## Set problem
Write out exactly the lines from the one with "Between which two" through the last line. Pictures stay out.

╭─ Data provided

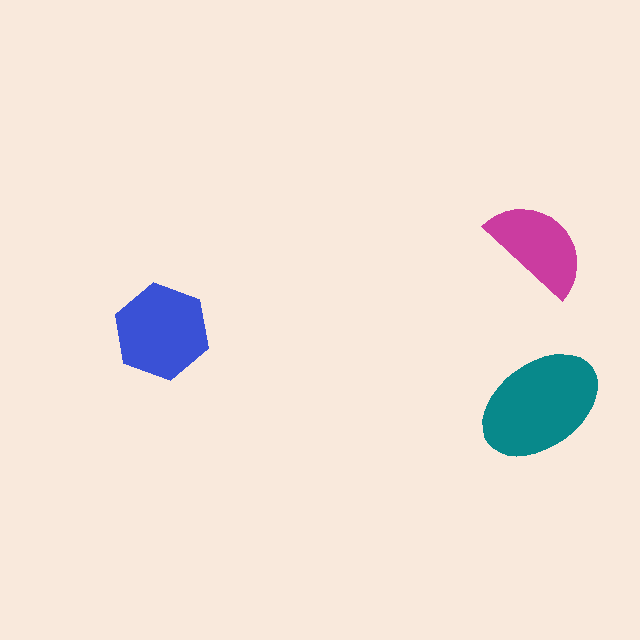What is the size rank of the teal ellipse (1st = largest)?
1st.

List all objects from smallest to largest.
The magenta semicircle, the blue hexagon, the teal ellipse.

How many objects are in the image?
There are 3 objects in the image.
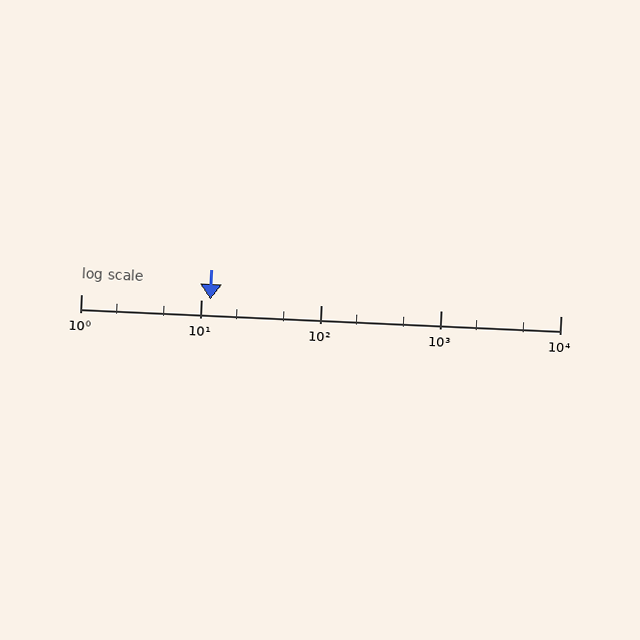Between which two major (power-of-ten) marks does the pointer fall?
The pointer is between 10 and 100.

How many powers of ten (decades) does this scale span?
The scale spans 4 decades, from 1 to 10000.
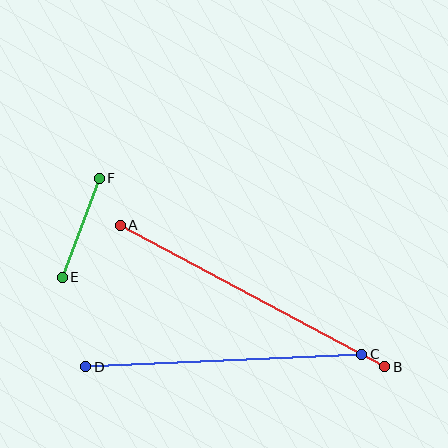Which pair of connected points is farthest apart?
Points A and B are farthest apart.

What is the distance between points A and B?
The distance is approximately 300 pixels.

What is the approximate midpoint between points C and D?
The midpoint is at approximately (224, 361) pixels.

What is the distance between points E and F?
The distance is approximately 105 pixels.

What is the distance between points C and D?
The distance is approximately 276 pixels.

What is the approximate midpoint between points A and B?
The midpoint is at approximately (252, 296) pixels.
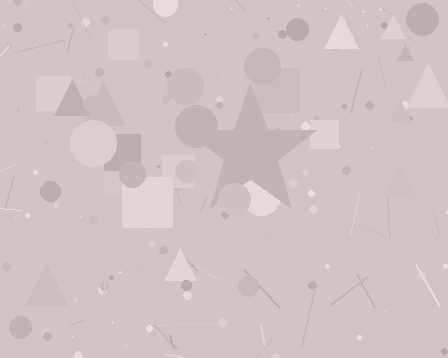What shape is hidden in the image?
A star is hidden in the image.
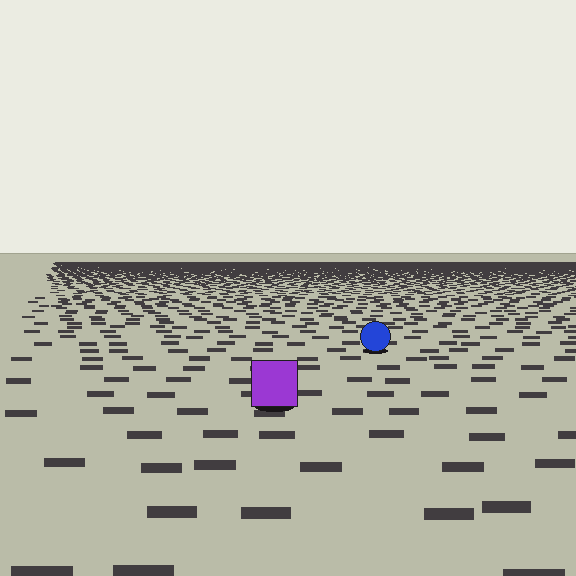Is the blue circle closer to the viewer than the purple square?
No. The purple square is closer — you can tell from the texture gradient: the ground texture is coarser near it.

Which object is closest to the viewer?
The purple square is closest. The texture marks near it are larger and more spread out.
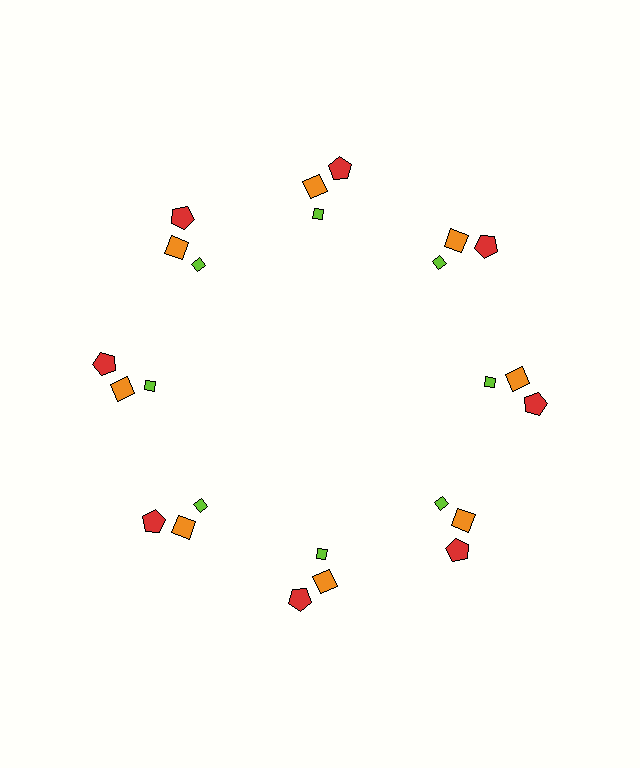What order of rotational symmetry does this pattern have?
This pattern has 8-fold rotational symmetry.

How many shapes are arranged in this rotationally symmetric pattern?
There are 24 shapes, arranged in 8 groups of 3.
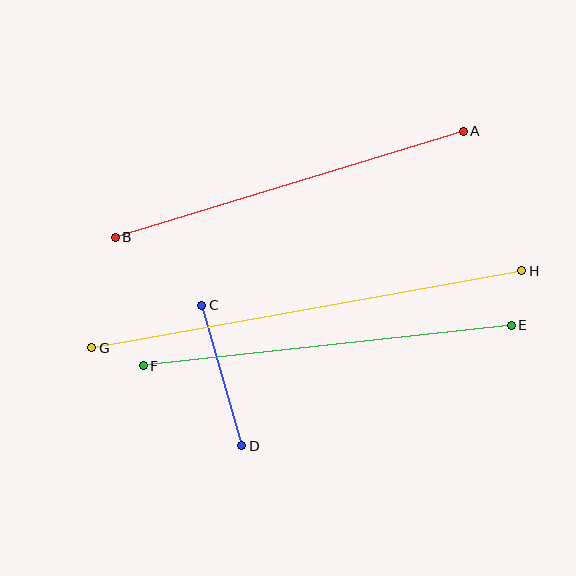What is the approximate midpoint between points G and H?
The midpoint is at approximately (307, 309) pixels.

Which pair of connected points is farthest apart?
Points G and H are farthest apart.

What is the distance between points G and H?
The distance is approximately 437 pixels.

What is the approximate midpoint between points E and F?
The midpoint is at approximately (327, 345) pixels.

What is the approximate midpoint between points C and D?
The midpoint is at approximately (222, 375) pixels.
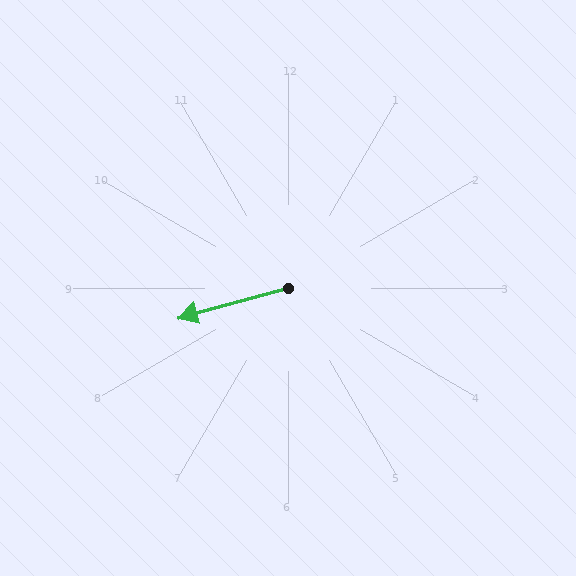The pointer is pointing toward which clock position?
Roughly 8 o'clock.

╰─

## Worked answer
Between which two major (power-of-ten) marks does the pointer fall?
The pointer is between 10 and 100.

How many powers of ten (decades) does this scale span?
The scale spans 4 decades, from 1 to 10000.
Which pair of connected points is farthest apart?
Points A and B are farthest apart.

What is the distance between points A and B?
The distance is approximately 300 pixels.

What is the approximate midpoint between points C and D?
The midpoint is at approximately (224, 361) pixels.

What is the distance between points E and F?
The distance is approximately 105 pixels.

What is the distance between points C and D?
The distance is approximately 276 pixels.

What is the approximate midpoint between points A and B?
The midpoint is at approximately (252, 296) pixels.
What shape is hidden in the image?
A star is hidden in the image.
Is the blue circle closer to the viewer than the purple square?
No. The purple square is closer — you can tell from the texture gradient: the ground texture is coarser near it.

Which object is closest to the viewer?
The purple square is closest. The texture marks near it are larger and more spread out.
What order of rotational symmetry does this pattern have?
This pattern has 8-fold rotational symmetry.

How many shapes are arranged in this rotationally symmetric pattern?
There are 24 shapes, arranged in 8 groups of 3.
What is the approximate midpoint between points G and H?
The midpoint is at approximately (307, 309) pixels.

Which pair of connected points is farthest apart?
Points G and H are farthest apart.

What is the distance between points G and H?
The distance is approximately 437 pixels.

What is the approximate midpoint between points E and F?
The midpoint is at approximately (327, 345) pixels.

What is the approximate midpoint between points C and D?
The midpoint is at approximately (222, 375) pixels.
The pointer is pointing toward which clock position?
Roughly 8 o'clock.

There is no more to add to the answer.